> _Task inputs_:
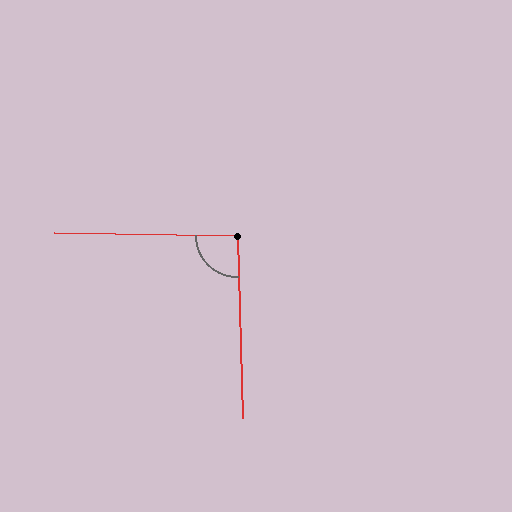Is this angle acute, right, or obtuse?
It is obtuse, close to a right angle.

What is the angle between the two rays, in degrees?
Approximately 92 degrees.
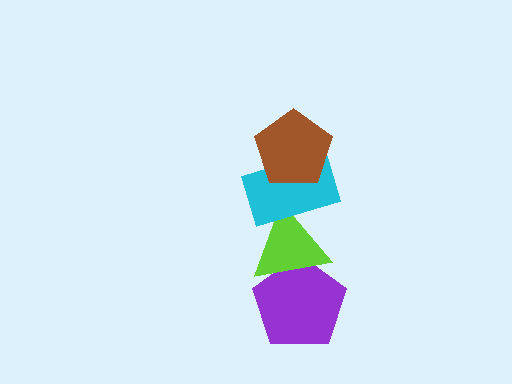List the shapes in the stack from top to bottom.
From top to bottom: the brown pentagon, the cyan rectangle, the lime triangle, the purple pentagon.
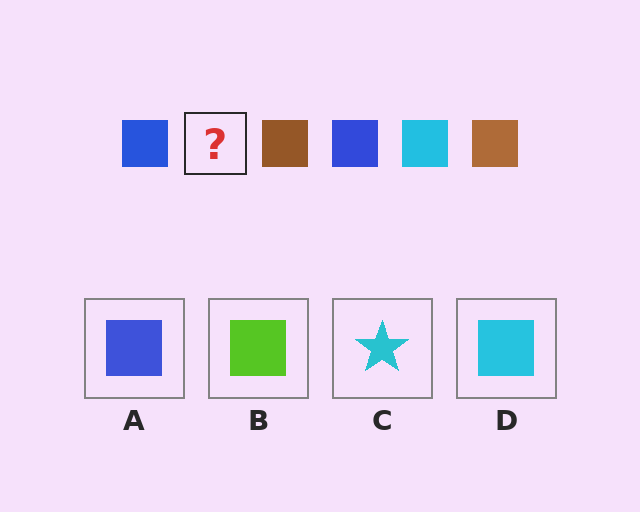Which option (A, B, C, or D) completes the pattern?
D.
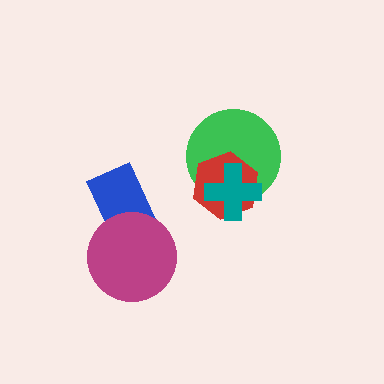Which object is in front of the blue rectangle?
The magenta circle is in front of the blue rectangle.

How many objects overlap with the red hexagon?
2 objects overlap with the red hexagon.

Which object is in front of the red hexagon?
The teal cross is in front of the red hexagon.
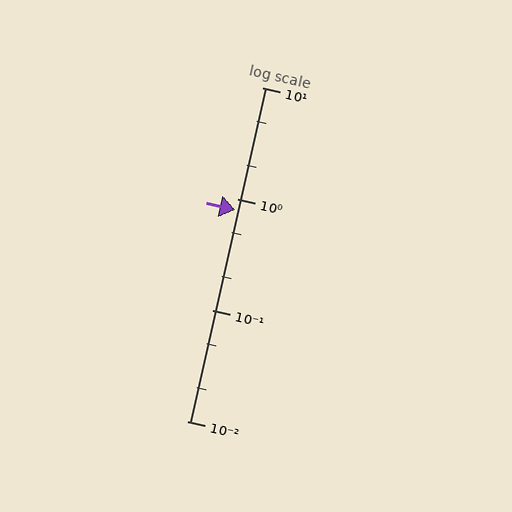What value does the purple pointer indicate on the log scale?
The pointer indicates approximately 0.79.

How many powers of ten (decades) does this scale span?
The scale spans 3 decades, from 0.01 to 10.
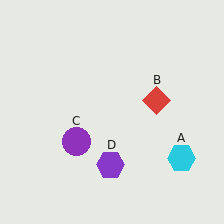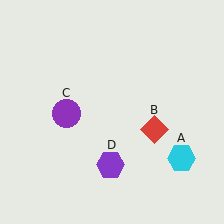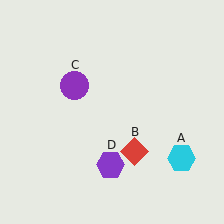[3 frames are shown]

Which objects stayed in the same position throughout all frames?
Cyan hexagon (object A) and purple hexagon (object D) remained stationary.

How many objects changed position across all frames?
2 objects changed position: red diamond (object B), purple circle (object C).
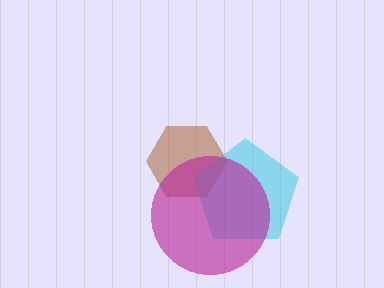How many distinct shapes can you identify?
There are 3 distinct shapes: a brown hexagon, a cyan pentagon, a magenta circle.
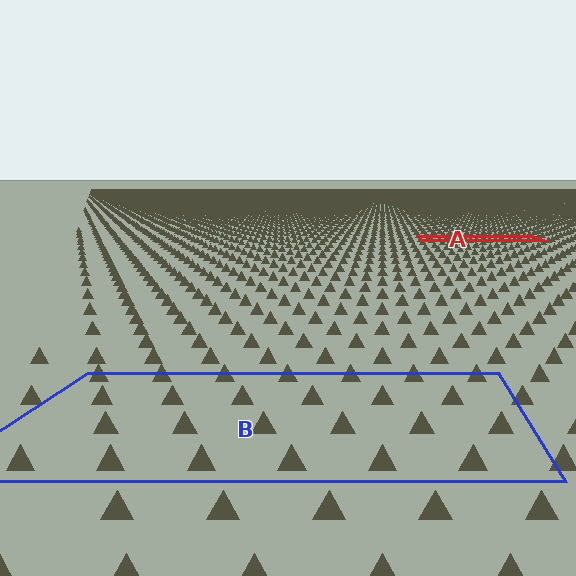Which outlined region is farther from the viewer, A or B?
Region A is farther from the viewer — the texture elements inside it appear smaller and more densely packed.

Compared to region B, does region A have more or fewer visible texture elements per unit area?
Region A has more texture elements per unit area — they are packed more densely because it is farther away.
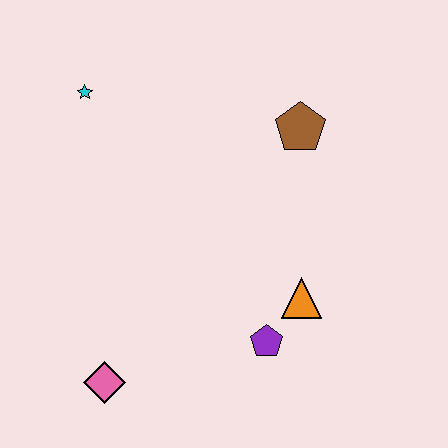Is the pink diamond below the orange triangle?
Yes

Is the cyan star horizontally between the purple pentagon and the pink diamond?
No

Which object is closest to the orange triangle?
The purple pentagon is closest to the orange triangle.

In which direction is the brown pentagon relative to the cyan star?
The brown pentagon is to the right of the cyan star.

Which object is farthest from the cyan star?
The purple pentagon is farthest from the cyan star.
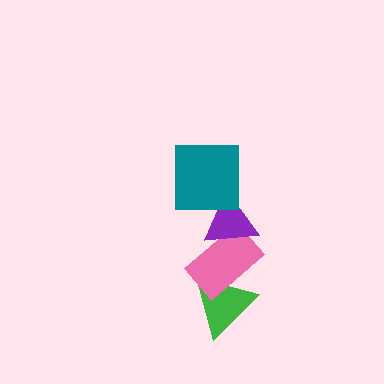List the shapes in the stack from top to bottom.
From top to bottom: the teal square, the purple triangle, the pink rectangle, the green triangle.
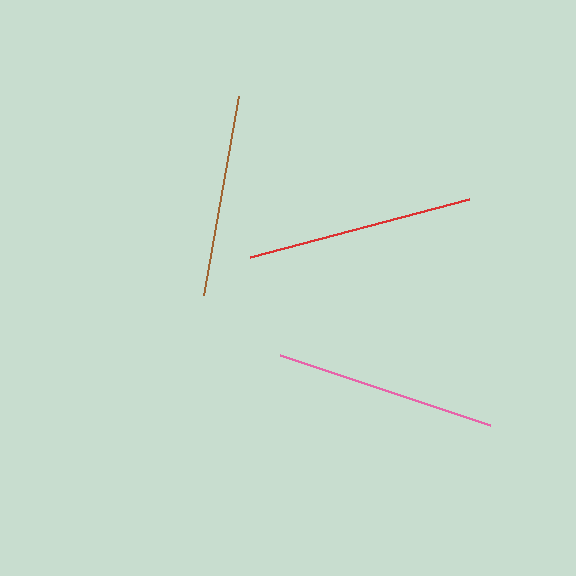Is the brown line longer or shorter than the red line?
The red line is longer than the brown line.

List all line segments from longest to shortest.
From longest to shortest: red and pink (about equal), brown.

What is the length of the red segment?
The red segment is approximately 226 pixels long.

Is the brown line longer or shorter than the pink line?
The pink and brown lines are approximately the same length (about 222 and 202 pixels).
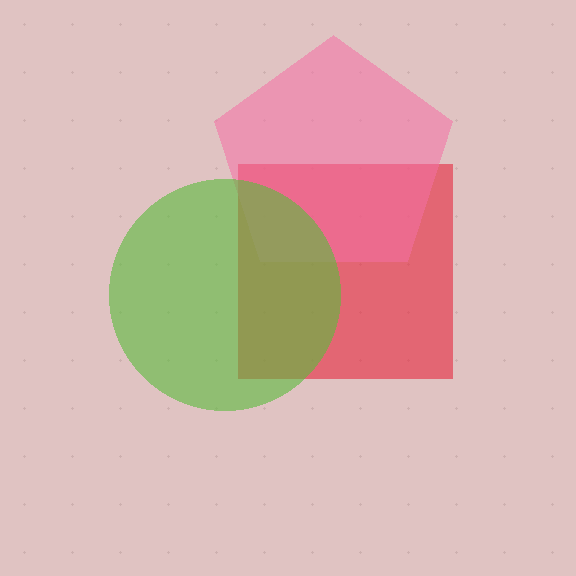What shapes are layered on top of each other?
The layered shapes are: a red square, a pink pentagon, a lime circle.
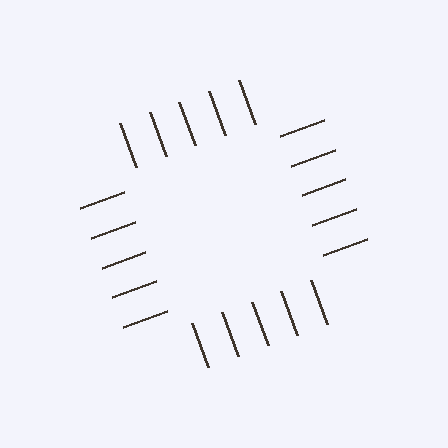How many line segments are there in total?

> _Stated goal_: Output each line of the listing above, word for word, from the one holding "Is the brown line longer or shorter than the pink" through the last line, both included; omit the pictures.

> _Result of the exercise_:
Is the brown line longer or shorter than the pink line?
The pink and brown lines are approximately the same length (about 222 and 202 pixels).
What shapes are layered on top of each other?
The layered shapes are: a red square, a pink pentagon, a lime circle.
How many line segments are there in total?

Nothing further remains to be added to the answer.